==== TASK INPUT
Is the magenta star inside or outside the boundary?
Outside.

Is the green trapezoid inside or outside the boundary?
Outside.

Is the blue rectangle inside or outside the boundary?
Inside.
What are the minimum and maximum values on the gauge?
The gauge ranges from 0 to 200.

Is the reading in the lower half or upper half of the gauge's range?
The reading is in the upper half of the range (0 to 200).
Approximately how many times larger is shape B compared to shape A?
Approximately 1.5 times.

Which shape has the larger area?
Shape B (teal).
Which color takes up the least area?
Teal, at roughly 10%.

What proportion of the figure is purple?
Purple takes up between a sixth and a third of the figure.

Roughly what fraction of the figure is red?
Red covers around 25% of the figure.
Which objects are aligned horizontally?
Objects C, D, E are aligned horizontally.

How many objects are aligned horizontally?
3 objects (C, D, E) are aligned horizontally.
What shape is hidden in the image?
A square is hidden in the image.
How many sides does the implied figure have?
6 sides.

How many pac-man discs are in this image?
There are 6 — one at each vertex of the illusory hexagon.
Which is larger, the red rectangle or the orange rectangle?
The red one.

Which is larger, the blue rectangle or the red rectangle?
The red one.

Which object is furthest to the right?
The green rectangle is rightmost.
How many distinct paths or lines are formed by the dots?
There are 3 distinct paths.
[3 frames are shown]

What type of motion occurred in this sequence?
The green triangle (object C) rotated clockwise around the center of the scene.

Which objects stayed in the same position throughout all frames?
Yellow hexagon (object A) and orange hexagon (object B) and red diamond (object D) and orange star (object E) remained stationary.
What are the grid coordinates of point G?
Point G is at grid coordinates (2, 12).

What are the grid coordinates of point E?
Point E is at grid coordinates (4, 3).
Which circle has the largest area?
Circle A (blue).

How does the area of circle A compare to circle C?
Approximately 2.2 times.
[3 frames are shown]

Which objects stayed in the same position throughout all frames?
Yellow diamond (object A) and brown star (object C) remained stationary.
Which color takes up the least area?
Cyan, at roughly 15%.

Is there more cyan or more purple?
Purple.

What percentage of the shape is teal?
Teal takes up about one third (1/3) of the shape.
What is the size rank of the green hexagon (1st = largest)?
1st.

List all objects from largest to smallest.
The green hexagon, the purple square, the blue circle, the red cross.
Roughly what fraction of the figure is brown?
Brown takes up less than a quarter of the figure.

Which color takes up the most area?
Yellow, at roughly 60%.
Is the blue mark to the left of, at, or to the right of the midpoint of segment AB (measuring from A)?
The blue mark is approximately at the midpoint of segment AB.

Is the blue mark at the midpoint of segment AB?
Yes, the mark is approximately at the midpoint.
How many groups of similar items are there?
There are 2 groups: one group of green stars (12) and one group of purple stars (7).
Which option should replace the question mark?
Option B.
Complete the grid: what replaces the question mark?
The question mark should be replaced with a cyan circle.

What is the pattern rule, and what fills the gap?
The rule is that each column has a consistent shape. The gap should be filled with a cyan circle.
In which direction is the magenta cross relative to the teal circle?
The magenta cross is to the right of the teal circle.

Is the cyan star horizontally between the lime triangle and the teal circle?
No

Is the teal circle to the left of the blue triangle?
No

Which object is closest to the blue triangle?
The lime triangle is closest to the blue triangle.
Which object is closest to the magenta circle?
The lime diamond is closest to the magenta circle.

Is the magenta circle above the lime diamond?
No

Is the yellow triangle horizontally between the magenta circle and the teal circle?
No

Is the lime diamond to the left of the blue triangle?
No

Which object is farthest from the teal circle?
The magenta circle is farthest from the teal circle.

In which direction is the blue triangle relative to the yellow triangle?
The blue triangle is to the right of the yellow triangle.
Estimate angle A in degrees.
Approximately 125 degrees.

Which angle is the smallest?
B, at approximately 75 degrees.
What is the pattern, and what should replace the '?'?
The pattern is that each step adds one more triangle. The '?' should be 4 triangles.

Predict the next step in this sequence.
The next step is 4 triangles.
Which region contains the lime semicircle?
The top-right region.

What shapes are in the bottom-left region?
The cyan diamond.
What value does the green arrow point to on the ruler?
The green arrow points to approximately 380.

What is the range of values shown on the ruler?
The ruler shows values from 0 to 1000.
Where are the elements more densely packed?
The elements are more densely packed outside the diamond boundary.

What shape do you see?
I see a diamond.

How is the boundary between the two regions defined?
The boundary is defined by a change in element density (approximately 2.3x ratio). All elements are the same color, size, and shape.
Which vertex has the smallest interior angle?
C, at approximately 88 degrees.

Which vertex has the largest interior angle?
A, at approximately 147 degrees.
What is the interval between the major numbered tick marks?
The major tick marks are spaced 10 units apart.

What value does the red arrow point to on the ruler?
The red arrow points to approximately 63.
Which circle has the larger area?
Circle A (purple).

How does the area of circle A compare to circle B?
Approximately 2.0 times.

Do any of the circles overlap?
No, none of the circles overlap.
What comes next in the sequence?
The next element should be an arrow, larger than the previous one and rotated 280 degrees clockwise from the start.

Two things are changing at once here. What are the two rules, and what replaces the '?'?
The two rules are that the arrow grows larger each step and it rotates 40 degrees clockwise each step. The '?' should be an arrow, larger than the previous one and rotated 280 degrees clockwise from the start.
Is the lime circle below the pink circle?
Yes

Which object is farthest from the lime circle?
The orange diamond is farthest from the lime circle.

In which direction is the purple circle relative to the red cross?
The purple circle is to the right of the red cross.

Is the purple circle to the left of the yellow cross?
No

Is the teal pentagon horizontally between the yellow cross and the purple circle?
========
■ **EXERCISE DESCRIPTION**
Repeat every line of the data, exactly and in full.

■ **COMPLETE OUTPUT**
Is the magenta star inside or outside the boundary?
Outside.

Is the green trapezoid inside or outside the boundary?
Outside.

Is the blue rectangle inside or outside the boundary?
Inside.
What are the minimum and maximum values on the gauge?
The gauge ranges from 0 to 200.

Is the reading in the lower half or upper half of the gauge's range?
The reading is in the upper half of the range (0 to 200).
Approximately how many times larger is shape B compared to shape A?
Approximately 1.5 times.

Which shape has the larger area?
Shape B (teal).
Which color takes up the least area?
Teal, at roughly 10%.

What proportion of the figure is purple?
Purple takes up between a sixth and a third of the figure.

Roughly what fraction of the figure is red?
Red covers around 25% of the figure.
Which objects are aligned horizontally?
Objects C, D, E are aligned horizontally.

How many objects are aligned horizontally?
3 objects (C, D, E) are aligned horizontally.
What shape is hidden in the image?
A square is hidden in the image.
How many sides does the implied figure have?
6 sides.

How many pac-man discs are in this image?
There are 6 — one at each vertex of the illusory hexagon.
Which is larger, the red rectangle or the orange rectangle?
The red one.

Which is larger, the blue rectangle or the red rectangle?
The red one.

Which object is furthest to the right?
The green rectangle is rightmost.
How many distinct paths or lines are formed by the dots?
There are 3 distinct paths.
[3 frames are shown]

What type of motion occurred in this sequence?
The green triangle (object C) rotated clockwise around the center of the scene.

Which objects stayed in the same position throughout all frames?
Yellow hexagon (object A) and orange hexagon (object B) and red diamond (object D) and orange star (object E) remained stationary.
What are the grid coordinates of point G?
Point G is at grid coordinates (2, 12).

What are the grid coordinates of point E?
Point E is at grid coordinates (4, 3).
Which circle has the largest area?
Circle A (blue).

How does the area of circle A compare to circle C?
Approximately 2.2 times.
[3 frames are shown]

Which objects stayed in the same position throughout all frames?
Yellow diamond (object A) and brown star (object C) remained stationary.
Which color takes up the least area?
Cyan, at roughly 15%.

Is there more cyan or more purple?
Purple.

What percentage of the shape is teal?
Teal takes up about one third (1/3) of the shape.
What is the size rank of the green hexagon (1st = largest)?
1st.

List all objects from largest to smallest.
The green hexagon, the purple square, the blue circle, the red cross.
Roughly what fraction of the figure is brown?
Brown takes up less than a quarter of the figure.

Which color takes up the most area?
Yellow, at roughly 60%.
Is the blue mark to the left of, at, or to the right of the midpoint of segment AB (measuring from A)?
The blue mark is approximately at the midpoint of segment AB.

Is the blue mark at the midpoint of segment AB?
Yes, the mark is approximately at the midpoint.
How many groups of similar items are there?
There are 2 groups: one group of green stars (12) and one group of purple stars (7).
Which option should replace the question mark?
Option B.
Complete the grid: what replaces the question mark?
The question mark should be replaced with a cyan circle.

What is the pattern rule, and what fills the gap?
The rule is that each column has a consistent shape. The gap should be filled with a cyan circle.
In which direction is the magenta cross relative to the teal circle?
The magenta cross is to the right of the teal circle.

Is the cyan star horizontally between the lime triangle and the teal circle?
No

Is the teal circle to the left of the blue triangle?
No

Which object is closest to the blue triangle?
The lime triangle is closest to the blue triangle.
Which object is closest to the magenta circle?
The lime diamond is closest to the magenta circle.

Is the magenta circle above the lime diamond?
No

Is the yellow triangle horizontally between the magenta circle and the teal circle?
No

Is the lime diamond to the left of the blue triangle?
No

Which object is farthest from the teal circle?
The magenta circle is farthest from the teal circle.

In which direction is the blue triangle relative to the yellow triangle?
The blue triangle is to the right of the yellow triangle.
Estimate angle A in degrees.
Approximately 125 degrees.

Which angle is the smallest?
B, at approximately 75 degrees.
What is the pattern, and what should replace the '?'?
The pattern is that each step adds one more triangle. The '?' should be 4 triangles.

Predict the next step in this sequence.
The next step is 4 triangles.
Which region contains the lime semicircle?
The top-right region.

What shapes are in the bottom-left region?
The cyan diamond.
What value does the green arrow point to on the ruler?
The green arrow points to approximately 380.

What is the range of values shown on the ruler?
The ruler shows values from 0 to 1000.
Where are the elements more densely packed?
The elements are more densely packed outside the diamond boundary.

What shape do you see?
I see a diamond.

How is the boundary between the two regions defined?
The boundary is defined by a change in element density (approximately 2.3x ratio). All elements are the same color, size, and shape.
Which vertex has the smallest interior angle?
C, at approximately 88 degrees.

Which vertex has the largest interior angle?
A, at approximately 147 degrees.
What is the interval between the major numbered tick marks?
The major tick marks are spaced 10 units apart.

What value does the red arrow point to on the ruler?
The red arrow points to approximately 63.
Which circle has the larger area?
Circle A (purple).

How does the area of circle A compare to circle B?
Approximately 2.0 times.

Do any of the circles overlap?
No, none of the circles overlap.
What comes next in the sequence?
The next element should be an arrow, larger than the previous one and rotated 280 degrees clockwise from the start.

Two things are changing at once here. What are the two rules, and what replaces the '?'?
The two rules are that the arrow grows larger each step and it rotates 40 degrees clockwise each step. The '?' should be an arrow, larger than the previous one and rotated 280 degrees clockwise from the start.
Is the lime circle below the pink circle?
Yes

Which object is farthest from the lime circle?
The orange diamond is farthest from the lime circle.

In which direction is the purple circle relative to the red cross?
The purple circle is to the right of the red cross.

Is the purple circle to the left of the yellow cross?
No

Is the teal pentagon horizontally between the yellow cross and the purple circle?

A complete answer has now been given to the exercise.